§ **EXERCISE GOAL**: Return each entry word for word. Leave the images out.

§ **DATA SUPPLIED**:
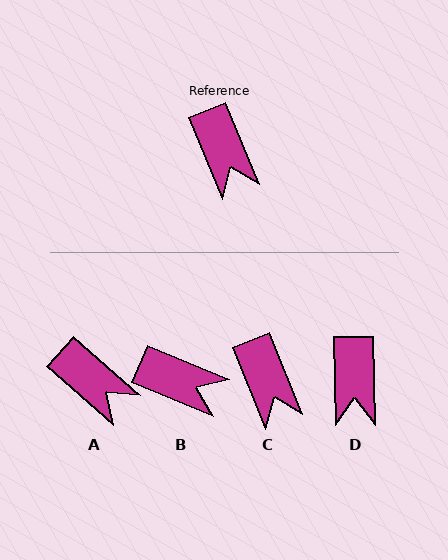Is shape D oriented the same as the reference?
No, it is off by about 21 degrees.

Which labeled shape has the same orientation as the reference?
C.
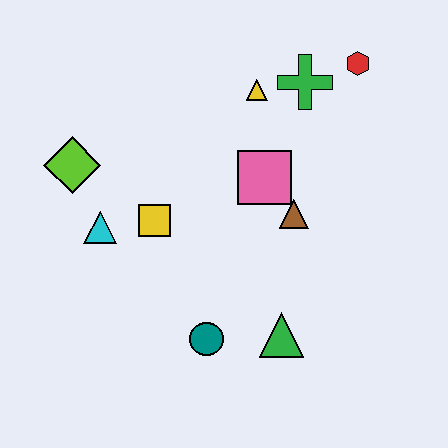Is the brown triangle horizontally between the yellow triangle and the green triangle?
No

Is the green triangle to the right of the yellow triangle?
Yes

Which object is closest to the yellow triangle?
The green cross is closest to the yellow triangle.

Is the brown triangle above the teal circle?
Yes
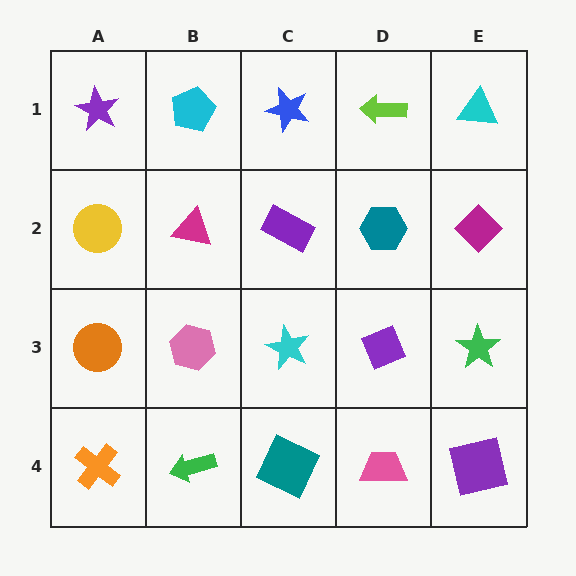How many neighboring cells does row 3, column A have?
3.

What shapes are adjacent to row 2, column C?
A blue star (row 1, column C), a cyan star (row 3, column C), a magenta triangle (row 2, column B), a teal hexagon (row 2, column D).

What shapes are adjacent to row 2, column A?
A purple star (row 1, column A), an orange circle (row 3, column A), a magenta triangle (row 2, column B).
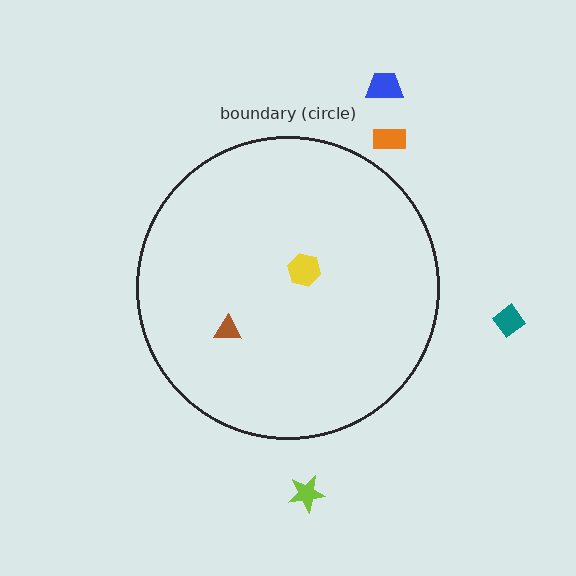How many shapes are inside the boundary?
2 inside, 4 outside.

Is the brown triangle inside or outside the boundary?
Inside.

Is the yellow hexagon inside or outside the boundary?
Inside.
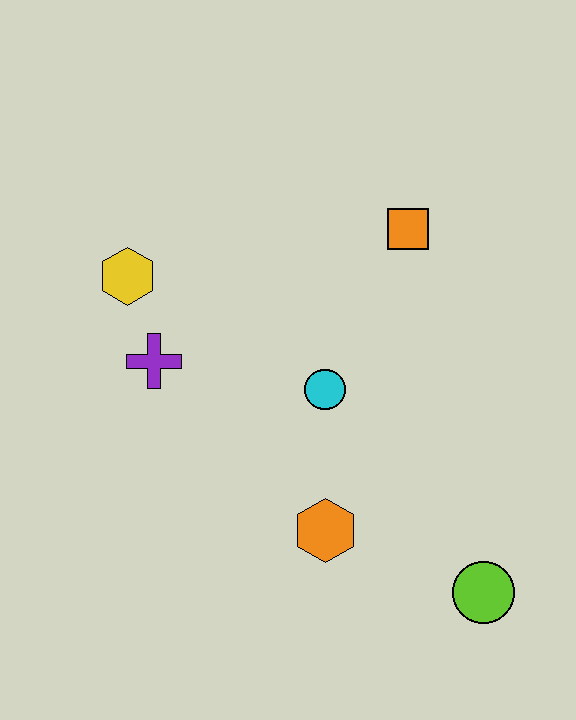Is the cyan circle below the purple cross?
Yes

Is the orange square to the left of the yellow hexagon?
No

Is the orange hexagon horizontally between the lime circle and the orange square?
No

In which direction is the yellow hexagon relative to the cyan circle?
The yellow hexagon is to the left of the cyan circle.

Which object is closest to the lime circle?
The orange hexagon is closest to the lime circle.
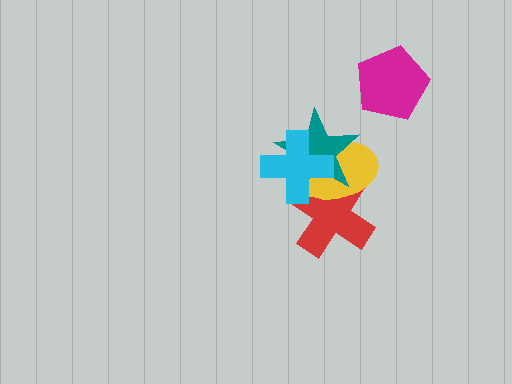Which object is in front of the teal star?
The cyan cross is in front of the teal star.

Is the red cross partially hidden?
Yes, it is partially covered by another shape.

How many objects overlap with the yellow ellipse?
3 objects overlap with the yellow ellipse.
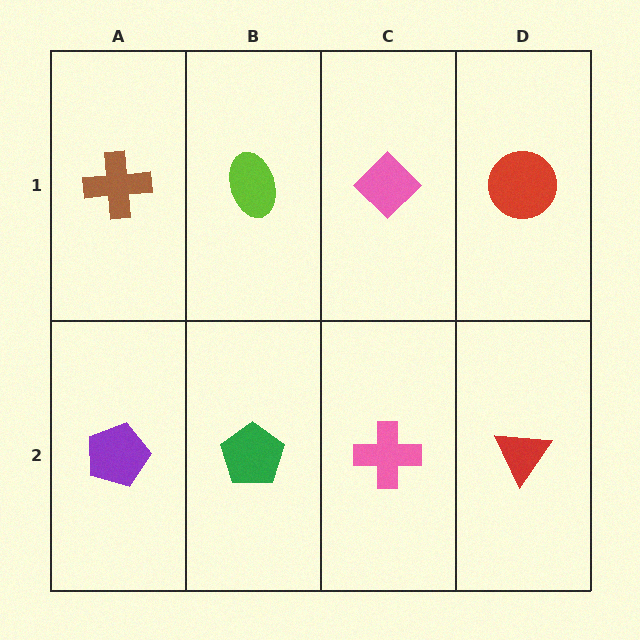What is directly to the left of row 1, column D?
A pink diamond.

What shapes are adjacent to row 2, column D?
A red circle (row 1, column D), a pink cross (row 2, column C).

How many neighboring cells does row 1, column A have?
2.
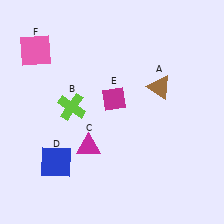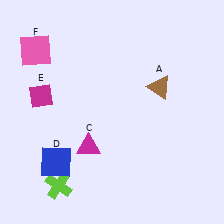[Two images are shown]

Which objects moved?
The objects that moved are: the lime cross (B), the magenta square (E).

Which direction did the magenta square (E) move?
The magenta square (E) moved left.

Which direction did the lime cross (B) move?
The lime cross (B) moved down.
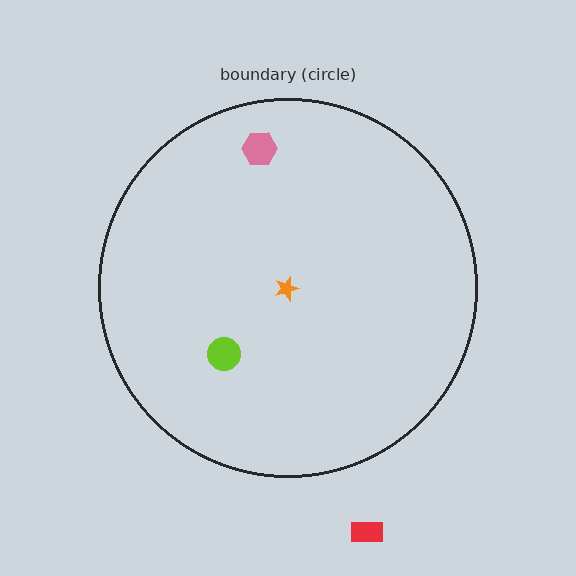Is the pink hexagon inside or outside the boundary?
Inside.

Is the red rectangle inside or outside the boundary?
Outside.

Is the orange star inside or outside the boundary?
Inside.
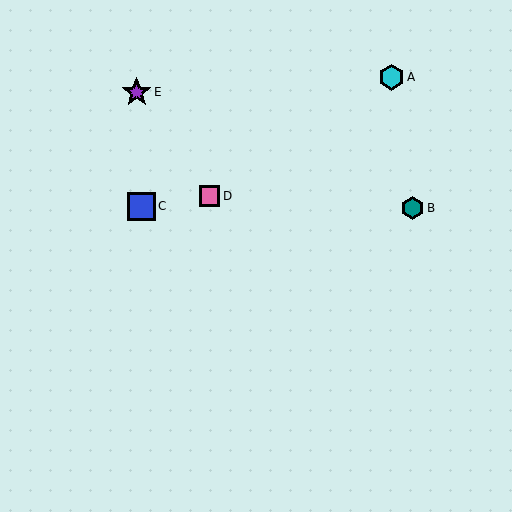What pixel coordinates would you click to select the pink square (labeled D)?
Click at (210, 196) to select the pink square D.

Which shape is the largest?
The blue square (labeled C) is the largest.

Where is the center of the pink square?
The center of the pink square is at (210, 196).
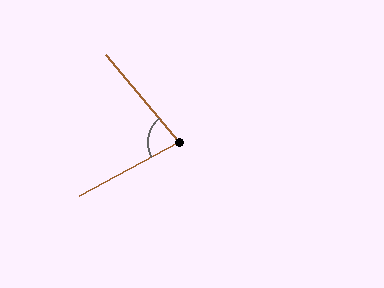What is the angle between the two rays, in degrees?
Approximately 78 degrees.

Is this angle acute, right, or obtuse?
It is acute.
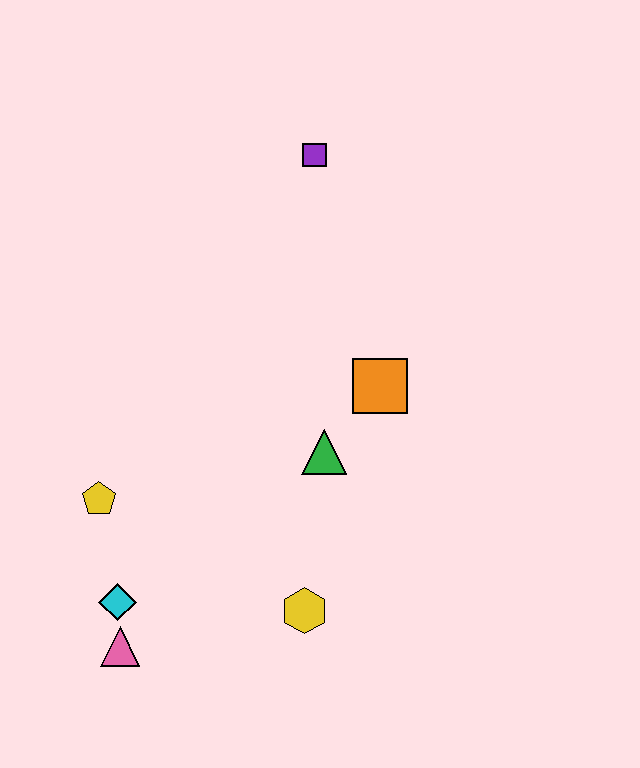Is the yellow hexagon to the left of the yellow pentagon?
No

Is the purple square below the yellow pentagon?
No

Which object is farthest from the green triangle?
The purple square is farthest from the green triangle.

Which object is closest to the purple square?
The orange square is closest to the purple square.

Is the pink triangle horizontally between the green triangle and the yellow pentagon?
Yes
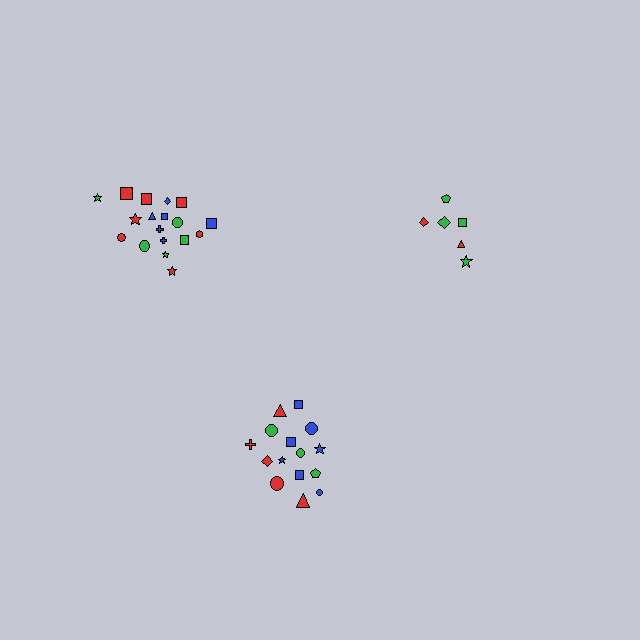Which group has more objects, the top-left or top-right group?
The top-left group.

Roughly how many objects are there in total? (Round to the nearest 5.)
Roughly 40 objects in total.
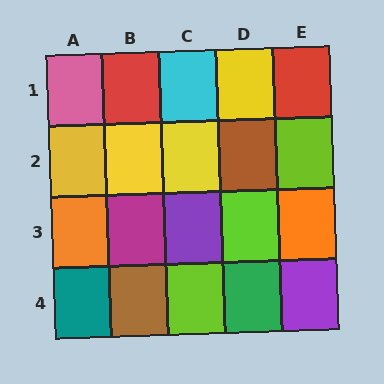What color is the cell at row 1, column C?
Cyan.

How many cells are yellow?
4 cells are yellow.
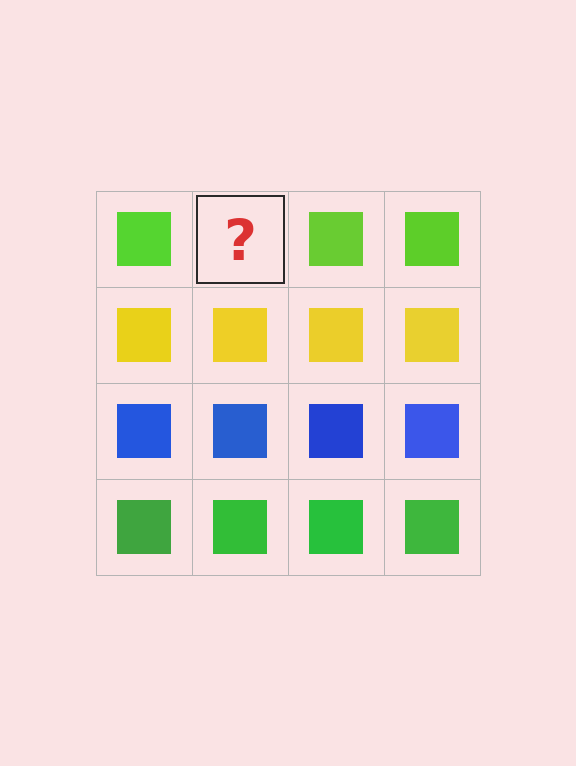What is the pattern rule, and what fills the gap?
The rule is that each row has a consistent color. The gap should be filled with a lime square.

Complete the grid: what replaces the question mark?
The question mark should be replaced with a lime square.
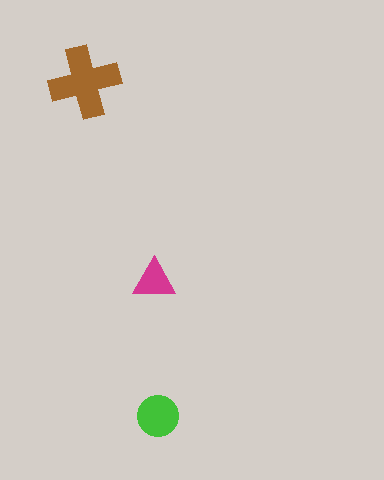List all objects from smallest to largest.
The magenta triangle, the green circle, the brown cross.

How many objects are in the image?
There are 3 objects in the image.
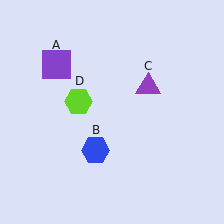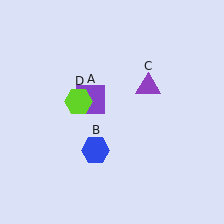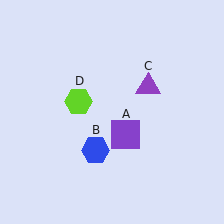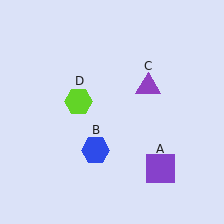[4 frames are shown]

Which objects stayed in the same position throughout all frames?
Blue hexagon (object B) and purple triangle (object C) and lime hexagon (object D) remained stationary.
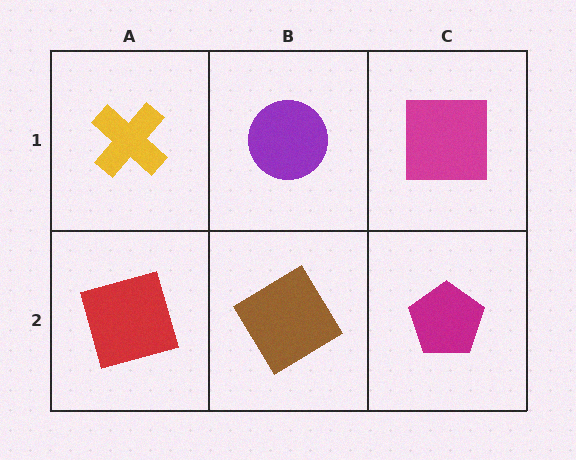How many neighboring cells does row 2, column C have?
2.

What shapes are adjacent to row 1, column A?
A red square (row 2, column A), a purple circle (row 1, column B).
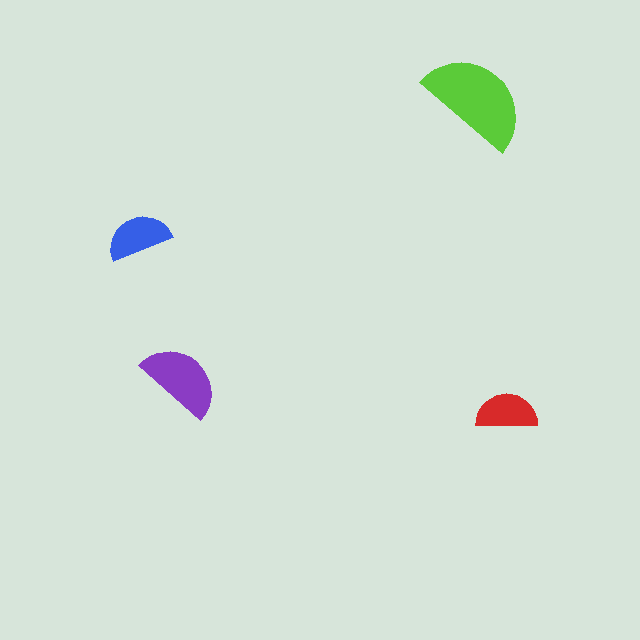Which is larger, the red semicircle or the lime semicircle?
The lime one.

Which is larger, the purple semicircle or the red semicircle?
The purple one.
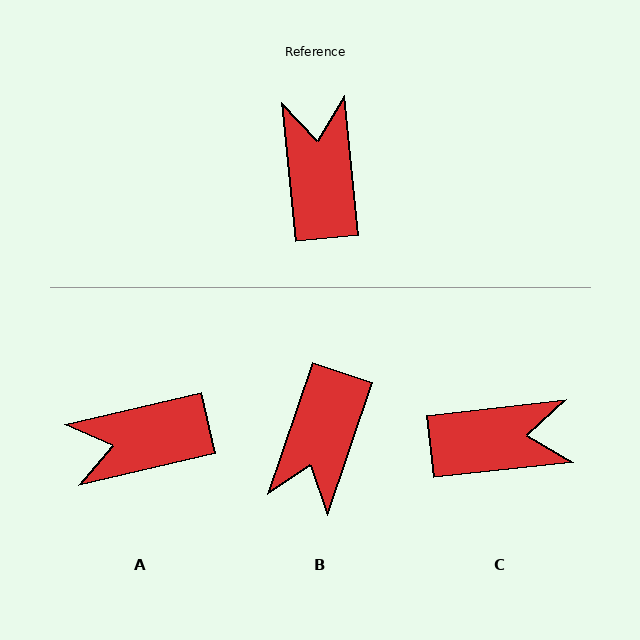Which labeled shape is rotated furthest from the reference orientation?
B, about 155 degrees away.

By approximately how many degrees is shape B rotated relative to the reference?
Approximately 155 degrees counter-clockwise.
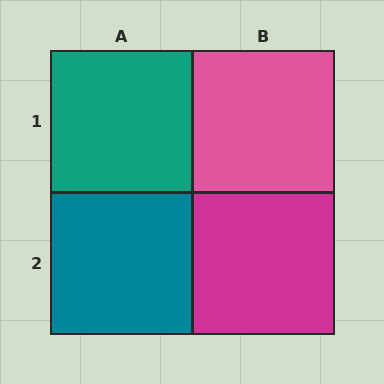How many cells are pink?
1 cell is pink.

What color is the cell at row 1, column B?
Pink.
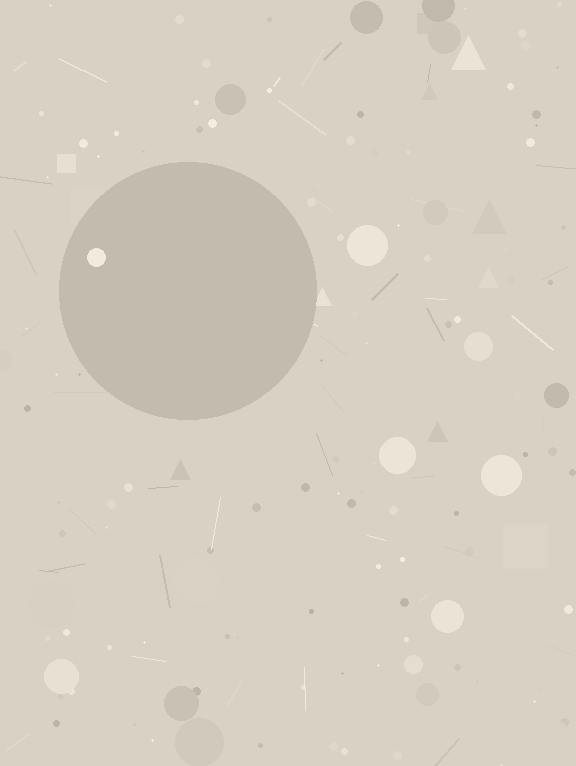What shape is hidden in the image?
A circle is hidden in the image.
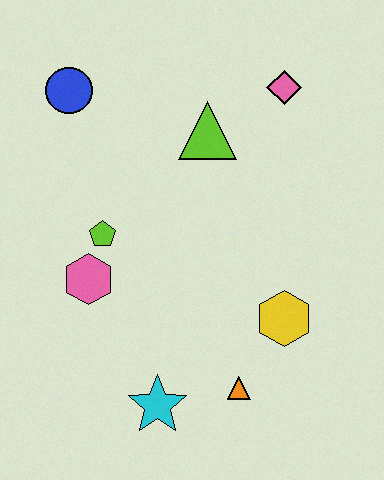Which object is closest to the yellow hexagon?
The orange triangle is closest to the yellow hexagon.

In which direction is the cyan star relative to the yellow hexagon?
The cyan star is to the left of the yellow hexagon.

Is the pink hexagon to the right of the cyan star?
No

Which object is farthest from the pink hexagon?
The pink diamond is farthest from the pink hexagon.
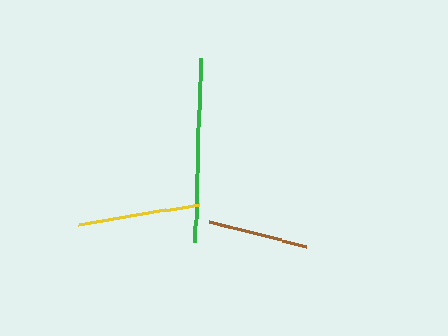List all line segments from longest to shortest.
From longest to shortest: green, yellow, brown.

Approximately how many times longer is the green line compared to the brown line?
The green line is approximately 1.8 times the length of the brown line.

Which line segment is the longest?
The green line is the longest at approximately 184 pixels.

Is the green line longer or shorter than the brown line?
The green line is longer than the brown line.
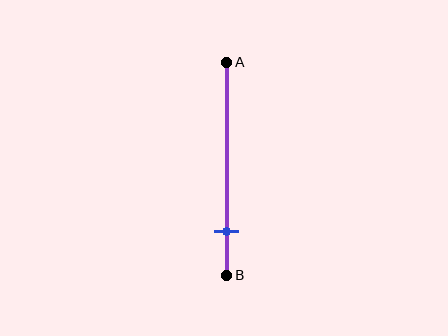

§ **EXERCISE SOLUTION**:
Is shape D oriented the same as the reference?
No, it is off by about 21 degrees.

Which labeled shape has the same orientation as the reference?
C.
Is the brown triangle horizontally between the yellow triangle and the green triangle?
No

Is the green triangle to the right of the yellow triangle?
Yes

Which object is closest to the yellow triangle?
The green cross is closest to the yellow triangle.

Is the brown triangle above the teal circle?
Yes
How many neighboring cells does row 3, column A have?
3.

What shapes are adjacent to row 2, column C?
A blue star (row 1, column C), a cyan star (row 3, column C), a magenta triangle (row 2, column B), a teal hexagon (row 2, column D).

What shapes are adjacent to row 2, column A?
A purple star (row 1, column A), an orange circle (row 3, column A), a magenta triangle (row 2, column B).
How many shapes are inside the boundary?
2 inside, 4 outside.

Is the brown triangle inside or outside the boundary?
Inside.

Is the yellow hexagon inside or outside the boundary?
Inside.
Is the cyan circle below the purple cross?
Yes

Is the orange square to the left of the yellow hexagon?
No

Is the orange hexagon horizontally between the lime circle and the orange square?
No

In which direction is the yellow hexagon relative to the cyan circle?
The yellow hexagon is to the left of the cyan circle.

Which object is closest to the lime circle?
The orange hexagon is closest to the lime circle.
Which object is in front of the teal star?
The cyan cross is in front of the teal star.

Is the red cross partially hidden?
Yes, it is partially covered by another shape.

How many objects overlap with the yellow ellipse?
3 objects overlap with the yellow ellipse.
What is directly to the left of row 1, column D?
A pink diamond.

What shapes are adjacent to row 2, column D?
A red circle (row 1, column D), a pink cross (row 2, column C).

How many neighboring cells does row 1, column A have?
2.
[Two images are shown]

Which objects moved?
The objects that moved are: the lime cross (B), the magenta square (E).

Which direction did the magenta square (E) move?
The magenta square (E) moved left.

Which direction did the lime cross (B) move?
The lime cross (B) moved down.
Is the pink hexagon inside or outside the boundary?
Inside.

Is the red rectangle inside or outside the boundary?
Outside.

Is the orange star inside or outside the boundary?
Inside.
What pixel coordinates would you click to select the pink square (labeled D)?
Click at (210, 196) to select the pink square D.

Which shape is the largest?
The blue square (labeled C) is the largest.

Where is the center of the pink square?
The center of the pink square is at (210, 196).
What is the angle between the two rays, in degrees?
Approximately 78 degrees.

Is this angle acute, right, or obtuse?
It is acute.
Is the yellow hexagon to the left of the yellow pentagon?
No

Is the purple square below the yellow pentagon?
No

Which object is farthest from the green triangle?
The purple square is farthest from the green triangle.

Which object is closest to the purple square?
The orange square is closest to the purple square.

Is the pink triangle horizontally between the green triangle and the yellow pentagon?
Yes
Which group has more objects, the top-left or top-right group?
The top-left group.

Roughly how many objects are there in total? (Round to the nearest 5.)
Roughly 40 objects in total.
What color is the cell at row 1, column C?
Cyan.

How many cells are yellow?
4 cells are yellow.
What is the pattern rule, and what fills the gap?
The rule is that each row has a consistent color. The gap should be filled with a lime square.

Complete the grid: what replaces the question mark?
The question mark should be replaced with a lime square.
List all objects from smallest to largest.
The magenta triangle, the green circle, the brown cross.

How many objects are in the image?
There are 3 objects in the image.
[4 frames are shown]

Which objects stayed in the same position throughout all frames?
Blue hexagon (object B) and purple triangle (object C) and lime hexagon (object D) remained stationary.
How many neighboring cells does row 2, column C have?
2.

What shapes are adjacent to row 1, column A?
A red square (row 2, column A), a purple circle (row 1, column B).
Which is larger, the red semicircle or the lime semicircle?
The lime one.

Which is larger, the purple semicircle or the red semicircle?
The purple one.
Which labeled shape is rotated furthest from the reference orientation?
B, about 155 degrees away.

By approximately how many degrees is shape B rotated relative to the reference?
Approximately 155 degrees counter-clockwise.
How many cells are pink?
1 cell is pink.

What color is the cell at row 1, column B?
Pink.
What shape is hidden in the image?
A circle is hidden in the image.
Which object is closest to the yellow hexagon?
The orange triangle is closest to the yellow hexagon.

In which direction is the cyan star relative to the yellow hexagon?
The cyan star is to the left of the yellow hexagon.

Is the pink hexagon to the right of the cyan star?
No

Which object is farthest from the pink hexagon?
The pink diamond is farthest from the pink hexagon.
List all line segments from longest to shortest.
From longest to shortest: green, yellow, brown.

Approximately how many times longer is the green line compared to the brown line?
The green line is approximately 1.8 times the length of the brown line.

Which line segment is the longest?
The green line is the longest at approximately 184 pixels.

Is the green line longer or shorter than the brown line?
The green line is longer than the brown line.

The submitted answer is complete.